(What is required):
What follows is a set of entries. Repeat them exactly, but not their pictures.

(Source material):
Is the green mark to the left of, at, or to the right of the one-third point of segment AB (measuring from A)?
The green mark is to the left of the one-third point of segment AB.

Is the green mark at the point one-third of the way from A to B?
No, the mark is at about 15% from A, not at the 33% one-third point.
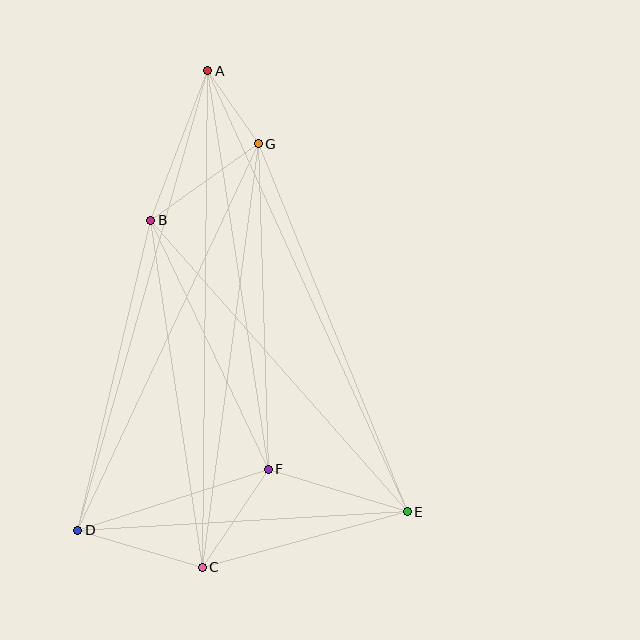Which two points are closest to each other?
Points A and G are closest to each other.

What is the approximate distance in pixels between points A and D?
The distance between A and D is approximately 477 pixels.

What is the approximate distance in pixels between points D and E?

(Solved exercise):
Is the green mark to the left of, at, or to the right of the one-third point of segment AB (measuring from A)?
The green mark is to the left of the one-third point of segment AB.

Is the green mark at the point one-third of the way from A to B?
No, the mark is at about 15% from A, not at the 33% one-third point.
Which two points are closest to each other?
Points A and G are closest to each other.

What is the approximate distance in pixels between points A and D?
The distance between A and D is approximately 477 pixels.

What is the approximate distance in pixels between points D and E?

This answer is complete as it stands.